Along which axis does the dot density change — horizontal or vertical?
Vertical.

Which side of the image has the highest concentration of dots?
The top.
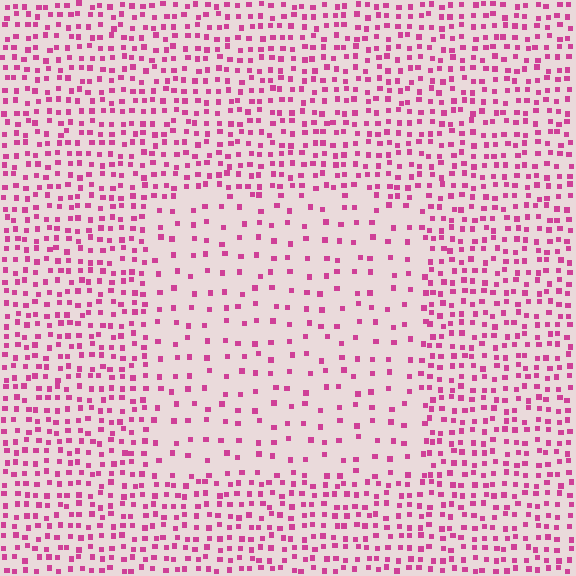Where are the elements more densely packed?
The elements are more densely packed outside the rectangle boundary.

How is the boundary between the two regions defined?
The boundary is defined by a change in element density (approximately 2.4x ratio). All elements are the same color, size, and shape.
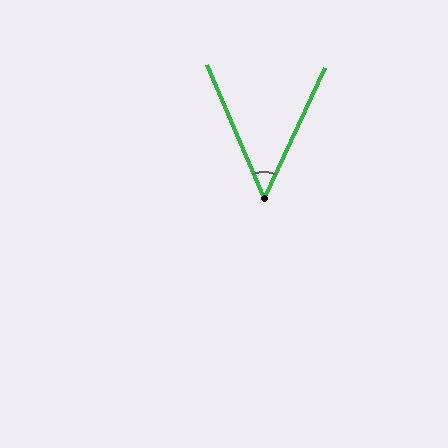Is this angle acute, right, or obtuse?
It is acute.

-------

**Task requirements**
Working from the lines above, reproduce the material exactly and exclude its pictures.

**Completed exercise**
Along which axis does the dot density change — horizontal or vertical?
Vertical.

Which side of the image has the highest concentration of dots?
The top.
Where are the elements more densely packed?
The elements are more densely packed outside the rectangle boundary.

How is the boundary between the two regions defined?
The boundary is defined by a change in element density (approximately 2.4x ratio). All elements are the same color, size, and shape.
Is this angle acute, right, or obtuse?
It is acute.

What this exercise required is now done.